Omit the pictures, then reproduce every remaining record exactly.
┄┄┄┄┄┄┄┄┄┄┄┄┄┄┄┄┄┄┄┄
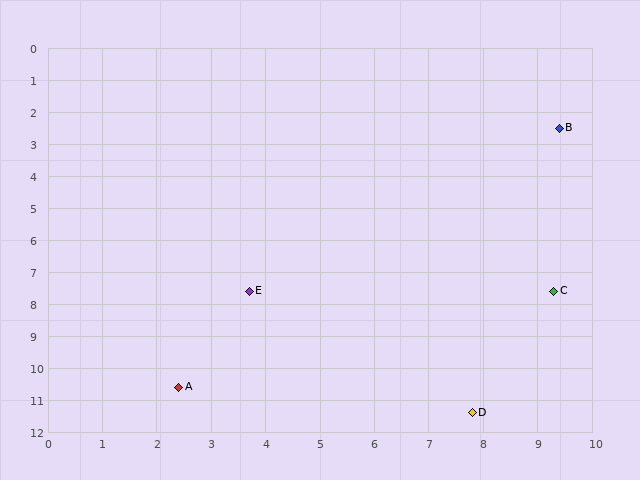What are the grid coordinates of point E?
Point E is at approximately (3.7, 7.6).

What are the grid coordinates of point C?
Point C is at approximately (9.3, 7.6).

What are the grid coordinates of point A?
Point A is at approximately (2.4, 10.6).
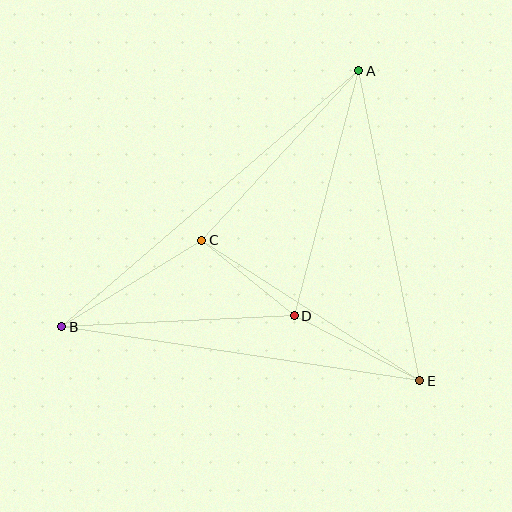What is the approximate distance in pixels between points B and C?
The distance between B and C is approximately 165 pixels.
┄┄┄┄┄┄┄┄┄┄┄┄┄┄┄┄┄┄┄┄
SOLUTION TO THIS EXERCISE:
What are the grid coordinates of point E?
Point E is at approximately (3.7, 7.6).

What are the grid coordinates of point C?
Point C is at approximately (9.3, 7.6).

What are the grid coordinates of point A?
Point A is at approximately (2.4, 10.6).
What is the approximate distance in pixels between points B and C?
The distance between B and C is approximately 165 pixels.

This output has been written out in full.